> [Required task] Reproduce only this part of the listing: the line with "What are the minimum", plus every line after it through the last.
━━━━━ Supplied material ━━━━━
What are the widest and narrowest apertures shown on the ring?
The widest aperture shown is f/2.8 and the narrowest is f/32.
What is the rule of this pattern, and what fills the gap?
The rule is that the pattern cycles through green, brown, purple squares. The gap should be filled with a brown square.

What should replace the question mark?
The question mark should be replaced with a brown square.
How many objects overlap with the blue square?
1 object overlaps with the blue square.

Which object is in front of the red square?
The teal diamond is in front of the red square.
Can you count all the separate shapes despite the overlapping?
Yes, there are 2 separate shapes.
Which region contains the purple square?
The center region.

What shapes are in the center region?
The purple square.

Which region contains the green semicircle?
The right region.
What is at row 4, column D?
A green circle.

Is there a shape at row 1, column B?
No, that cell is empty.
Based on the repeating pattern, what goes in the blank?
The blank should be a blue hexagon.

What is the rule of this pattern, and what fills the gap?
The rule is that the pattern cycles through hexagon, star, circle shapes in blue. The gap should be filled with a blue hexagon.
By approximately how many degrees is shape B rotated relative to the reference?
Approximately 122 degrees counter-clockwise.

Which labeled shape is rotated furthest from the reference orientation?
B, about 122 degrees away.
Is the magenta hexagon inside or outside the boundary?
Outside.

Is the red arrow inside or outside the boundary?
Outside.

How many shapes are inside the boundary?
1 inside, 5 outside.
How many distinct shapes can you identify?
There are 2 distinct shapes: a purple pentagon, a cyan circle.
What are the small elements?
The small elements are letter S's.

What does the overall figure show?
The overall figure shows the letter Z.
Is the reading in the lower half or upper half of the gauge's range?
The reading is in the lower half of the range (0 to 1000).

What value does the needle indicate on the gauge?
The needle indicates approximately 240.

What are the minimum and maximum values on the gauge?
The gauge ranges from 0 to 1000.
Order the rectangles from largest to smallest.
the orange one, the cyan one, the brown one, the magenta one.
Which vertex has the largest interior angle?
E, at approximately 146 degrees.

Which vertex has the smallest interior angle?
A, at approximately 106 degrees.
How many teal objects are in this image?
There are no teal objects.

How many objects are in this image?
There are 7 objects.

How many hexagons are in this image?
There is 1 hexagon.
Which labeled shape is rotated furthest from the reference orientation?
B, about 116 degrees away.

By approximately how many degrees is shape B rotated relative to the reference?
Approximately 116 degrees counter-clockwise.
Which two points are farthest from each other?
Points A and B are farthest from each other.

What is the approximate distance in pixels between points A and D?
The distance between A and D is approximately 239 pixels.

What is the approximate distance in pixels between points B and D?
━━━━━
> [Exercise response]
What are the minimum and maximum values on the gauge?
The gauge ranges from 0 to 1000.
Order the rectangles from largest to smallest.
the orange one, the cyan one, the brown one, the magenta one.
Which vertex has the largest interior angle?
E, at approximately 146 degrees.

Which vertex has the smallest interior angle?
A, at approximately 106 degrees.
How many teal objects are in this image?
There are no teal objects.

How many objects are in this image?
There are 7 objects.

How many hexagons are in this image?
There is 1 hexagon.
Which labeled shape is rotated furthest from the reference orientation?
B, about 116 degrees away.

By approximately how many degrees is shape B rotated relative to the reference?
Approximately 116 degrees counter-clockwise.
Which two points are farthest from each other?
Points A and B are farthest from each other.

What is the approximate distance in pixels between points A and D?
The distance between A and D is approximately 239 pixels.

What is the approximate distance in pixels between points B and D?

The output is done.